:: Given records ::

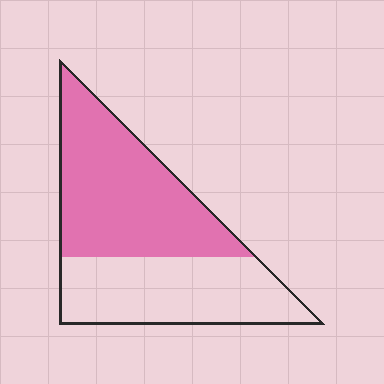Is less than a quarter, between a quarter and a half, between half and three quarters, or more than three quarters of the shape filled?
Between half and three quarters.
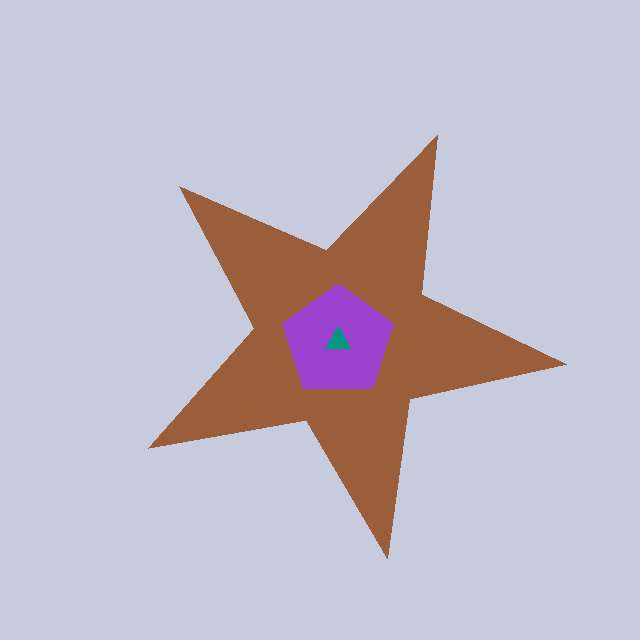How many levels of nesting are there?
3.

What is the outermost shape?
The brown star.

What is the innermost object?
The teal triangle.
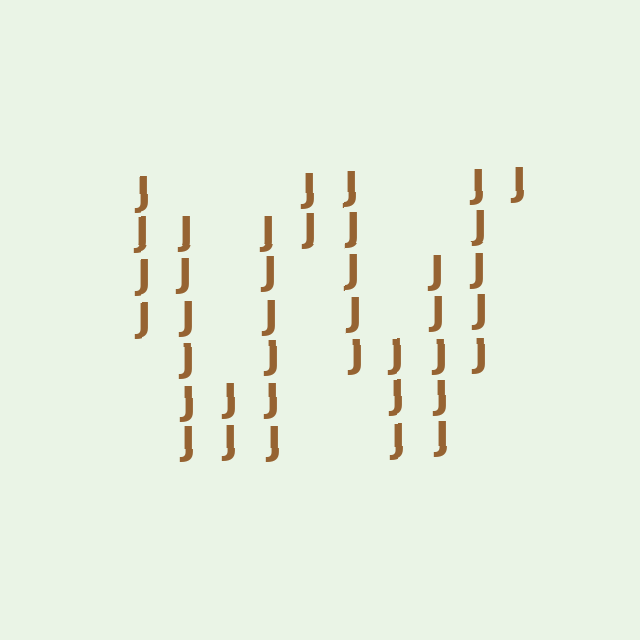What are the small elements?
The small elements are letter J's.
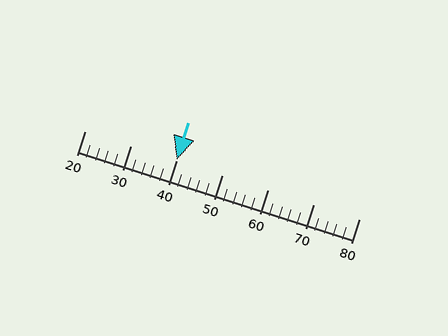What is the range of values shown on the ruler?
The ruler shows values from 20 to 80.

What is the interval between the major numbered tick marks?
The major tick marks are spaced 10 units apart.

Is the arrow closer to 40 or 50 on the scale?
The arrow is closer to 40.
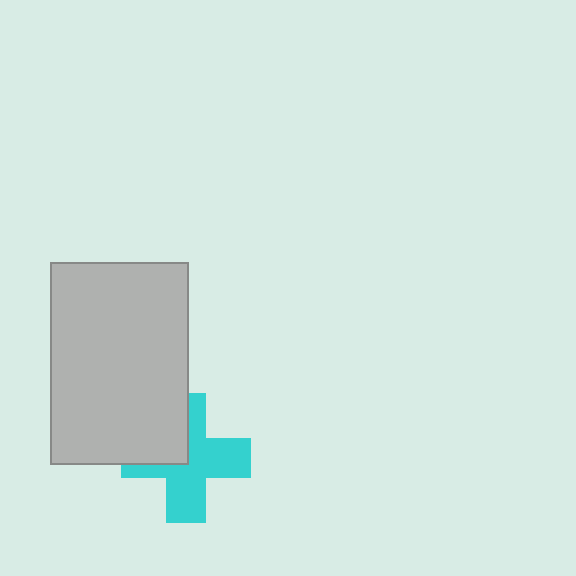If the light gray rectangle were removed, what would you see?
You would see the complete cyan cross.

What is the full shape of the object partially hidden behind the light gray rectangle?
The partially hidden object is a cyan cross.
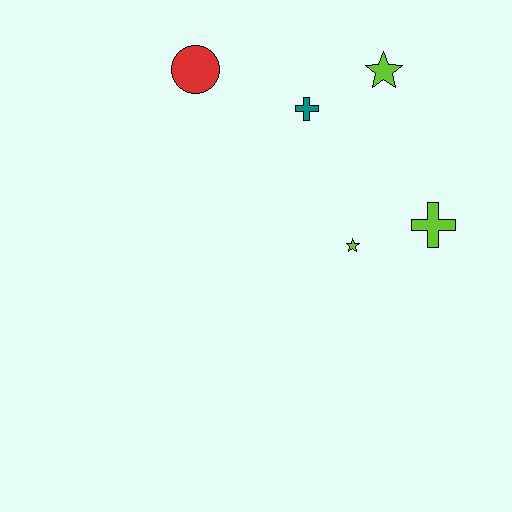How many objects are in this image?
There are 5 objects.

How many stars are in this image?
There are 2 stars.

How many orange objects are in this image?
There are no orange objects.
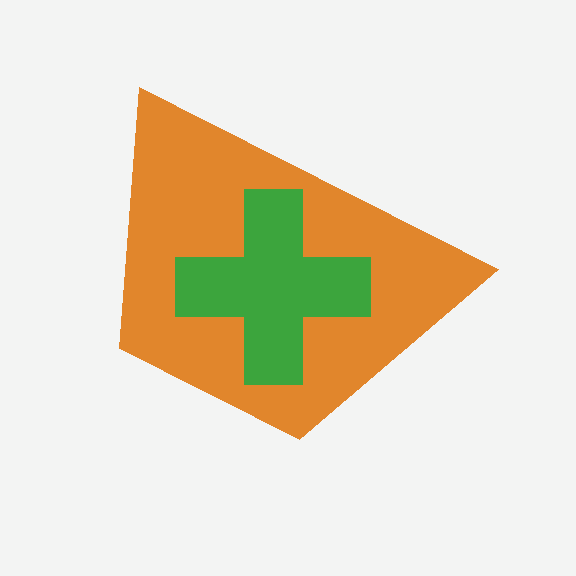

:::

▶ [Goal] Pictures are excluded; repeat every record exactly.

▶ [Solution]
Is less than a quarter, between a quarter and a half, between half and three quarters, or more than three quarters of the shape filled?
Between half and three quarters.
How many levels of nesting are there?
3.

What is the outermost shape?
The brown star.

What is the innermost object?
The teal triangle.
What are the small elements?
The small elements are letter J's.
What is the range of values shown on the ruler?
The ruler shows values from 20 to 80.

What is the interval between the major numbered tick marks?
The major tick marks are spaced 10 units apart.

Is the arrow closer to 40 or 50 on the scale?
The arrow is closer to 40.
If the light gray rectangle were removed, what would you see?
You would see the complete cyan cross.

What is the full shape of the object partially hidden behind the light gray rectangle?
The partially hidden object is a cyan cross.
How many objects are in this image?
There are 5 objects.

How many stars are in this image?
There are 2 stars.

How many orange objects are in this image?
There are no orange objects.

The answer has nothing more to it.